INSTRUCTIONS FOR THE TASK: Set down, without alteration, the lines from the one that contains "How many objects overlap with the yellow" through the final line of the material below.

Synthetic figure question data
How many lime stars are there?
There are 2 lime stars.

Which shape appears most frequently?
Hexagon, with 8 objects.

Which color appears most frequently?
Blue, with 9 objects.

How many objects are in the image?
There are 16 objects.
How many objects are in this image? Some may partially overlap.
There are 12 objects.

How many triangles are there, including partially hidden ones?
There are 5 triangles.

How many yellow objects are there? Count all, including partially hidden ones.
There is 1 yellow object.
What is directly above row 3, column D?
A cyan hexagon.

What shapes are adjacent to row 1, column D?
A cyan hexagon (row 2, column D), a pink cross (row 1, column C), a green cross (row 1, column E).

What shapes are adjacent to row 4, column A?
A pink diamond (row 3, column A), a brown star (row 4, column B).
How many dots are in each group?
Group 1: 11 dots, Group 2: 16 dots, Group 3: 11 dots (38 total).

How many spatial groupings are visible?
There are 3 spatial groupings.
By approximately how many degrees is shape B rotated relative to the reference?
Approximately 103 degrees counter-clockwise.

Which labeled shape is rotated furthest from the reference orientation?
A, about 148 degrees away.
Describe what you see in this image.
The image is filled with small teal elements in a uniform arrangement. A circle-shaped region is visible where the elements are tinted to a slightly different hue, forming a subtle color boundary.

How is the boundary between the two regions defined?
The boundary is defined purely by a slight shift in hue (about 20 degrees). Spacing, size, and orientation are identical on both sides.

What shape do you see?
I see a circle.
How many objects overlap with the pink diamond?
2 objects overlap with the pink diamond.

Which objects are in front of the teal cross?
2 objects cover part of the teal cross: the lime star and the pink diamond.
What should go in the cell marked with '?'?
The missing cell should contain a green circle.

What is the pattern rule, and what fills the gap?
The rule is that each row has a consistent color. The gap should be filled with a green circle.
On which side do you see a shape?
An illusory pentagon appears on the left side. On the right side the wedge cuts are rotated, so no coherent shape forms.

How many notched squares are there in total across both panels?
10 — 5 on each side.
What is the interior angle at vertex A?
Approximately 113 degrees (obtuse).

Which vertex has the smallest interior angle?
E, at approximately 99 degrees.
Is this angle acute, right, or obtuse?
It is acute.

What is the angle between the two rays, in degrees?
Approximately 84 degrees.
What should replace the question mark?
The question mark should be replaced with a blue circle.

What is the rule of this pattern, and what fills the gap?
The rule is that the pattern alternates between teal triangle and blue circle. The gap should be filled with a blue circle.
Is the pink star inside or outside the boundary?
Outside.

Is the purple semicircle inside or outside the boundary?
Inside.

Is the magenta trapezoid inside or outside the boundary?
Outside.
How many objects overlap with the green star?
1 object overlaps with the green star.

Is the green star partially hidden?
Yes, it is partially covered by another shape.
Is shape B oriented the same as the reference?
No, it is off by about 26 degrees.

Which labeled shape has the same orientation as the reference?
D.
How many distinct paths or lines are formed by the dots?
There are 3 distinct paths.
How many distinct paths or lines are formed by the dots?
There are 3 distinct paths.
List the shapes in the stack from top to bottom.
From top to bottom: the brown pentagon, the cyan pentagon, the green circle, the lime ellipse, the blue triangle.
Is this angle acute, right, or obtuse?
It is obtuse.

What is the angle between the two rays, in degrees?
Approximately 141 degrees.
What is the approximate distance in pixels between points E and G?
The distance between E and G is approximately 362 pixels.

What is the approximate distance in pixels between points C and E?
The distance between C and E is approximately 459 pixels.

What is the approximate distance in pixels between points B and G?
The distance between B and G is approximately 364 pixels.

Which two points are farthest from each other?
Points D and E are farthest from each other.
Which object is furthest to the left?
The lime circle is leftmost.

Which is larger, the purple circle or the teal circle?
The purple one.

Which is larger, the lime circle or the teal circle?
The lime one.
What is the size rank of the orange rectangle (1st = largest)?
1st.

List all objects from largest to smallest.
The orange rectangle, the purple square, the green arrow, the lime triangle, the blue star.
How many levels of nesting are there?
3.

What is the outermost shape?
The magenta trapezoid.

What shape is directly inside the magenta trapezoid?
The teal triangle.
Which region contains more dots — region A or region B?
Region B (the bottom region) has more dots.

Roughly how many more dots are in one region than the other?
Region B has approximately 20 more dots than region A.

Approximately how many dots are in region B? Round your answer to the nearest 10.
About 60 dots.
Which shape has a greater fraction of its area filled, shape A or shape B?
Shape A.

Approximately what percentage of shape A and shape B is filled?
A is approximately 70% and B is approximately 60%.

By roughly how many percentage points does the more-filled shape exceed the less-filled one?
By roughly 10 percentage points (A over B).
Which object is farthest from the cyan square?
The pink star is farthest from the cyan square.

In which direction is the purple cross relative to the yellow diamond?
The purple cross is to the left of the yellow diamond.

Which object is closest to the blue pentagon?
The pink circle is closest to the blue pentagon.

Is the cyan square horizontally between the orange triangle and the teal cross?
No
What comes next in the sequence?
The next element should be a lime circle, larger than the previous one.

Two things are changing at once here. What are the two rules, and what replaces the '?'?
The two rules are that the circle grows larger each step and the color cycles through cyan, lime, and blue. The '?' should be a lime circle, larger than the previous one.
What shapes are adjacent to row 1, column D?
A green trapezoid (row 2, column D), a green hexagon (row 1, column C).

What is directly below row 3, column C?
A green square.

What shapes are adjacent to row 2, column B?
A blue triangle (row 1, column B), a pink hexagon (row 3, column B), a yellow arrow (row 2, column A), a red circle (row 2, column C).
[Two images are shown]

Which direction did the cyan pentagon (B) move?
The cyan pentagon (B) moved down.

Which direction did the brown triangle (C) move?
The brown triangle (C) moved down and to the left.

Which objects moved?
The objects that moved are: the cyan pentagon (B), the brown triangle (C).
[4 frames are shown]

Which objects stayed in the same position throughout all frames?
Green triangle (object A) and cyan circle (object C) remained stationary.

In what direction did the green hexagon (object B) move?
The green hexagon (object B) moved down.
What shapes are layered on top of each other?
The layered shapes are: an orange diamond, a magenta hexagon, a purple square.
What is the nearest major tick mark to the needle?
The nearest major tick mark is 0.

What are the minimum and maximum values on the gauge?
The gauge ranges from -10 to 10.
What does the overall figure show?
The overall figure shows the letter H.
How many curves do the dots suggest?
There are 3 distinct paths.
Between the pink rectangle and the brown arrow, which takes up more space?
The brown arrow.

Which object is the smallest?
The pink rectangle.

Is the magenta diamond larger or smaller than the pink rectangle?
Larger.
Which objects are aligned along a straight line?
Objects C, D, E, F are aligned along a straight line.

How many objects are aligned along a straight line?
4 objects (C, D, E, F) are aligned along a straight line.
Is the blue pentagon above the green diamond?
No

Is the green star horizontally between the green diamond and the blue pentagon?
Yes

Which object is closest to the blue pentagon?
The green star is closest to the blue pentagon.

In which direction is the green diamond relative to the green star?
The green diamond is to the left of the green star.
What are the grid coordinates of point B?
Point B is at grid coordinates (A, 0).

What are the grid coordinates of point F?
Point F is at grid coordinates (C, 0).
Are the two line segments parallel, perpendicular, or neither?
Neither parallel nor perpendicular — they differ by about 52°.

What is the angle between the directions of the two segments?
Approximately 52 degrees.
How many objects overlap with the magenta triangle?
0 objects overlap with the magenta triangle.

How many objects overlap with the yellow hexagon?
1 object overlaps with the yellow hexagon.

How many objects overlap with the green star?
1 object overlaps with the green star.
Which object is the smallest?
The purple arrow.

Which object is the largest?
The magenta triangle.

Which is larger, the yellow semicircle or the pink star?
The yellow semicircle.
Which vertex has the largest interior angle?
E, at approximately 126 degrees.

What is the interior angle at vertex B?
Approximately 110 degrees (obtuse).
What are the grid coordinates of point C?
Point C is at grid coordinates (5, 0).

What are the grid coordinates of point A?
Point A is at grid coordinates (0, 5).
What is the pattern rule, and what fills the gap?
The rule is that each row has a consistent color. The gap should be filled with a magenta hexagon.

ANSWER BELOW:
How many objects overlap with the yellow hexagon?
1 object overlaps with the yellow hexagon.

How many objects overlap with the green star?
1 object overlaps with the green star.
Which object is the smallest?
The purple arrow.

Which object is the largest?
The magenta triangle.

Which is larger, the yellow semicircle or the pink star?
The yellow semicircle.
Which vertex has the largest interior angle?
E, at approximately 126 degrees.

What is the interior angle at vertex B?
Approximately 110 degrees (obtuse).
What are the grid coordinates of point C?
Point C is at grid coordinates (5, 0).

What are the grid coordinates of point A?
Point A is at grid coordinates (0, 5).
What is the pattern rule, and what fills the gap?
The rule is that each row has a consistent color. The gap should be filled with a magenta hexagon.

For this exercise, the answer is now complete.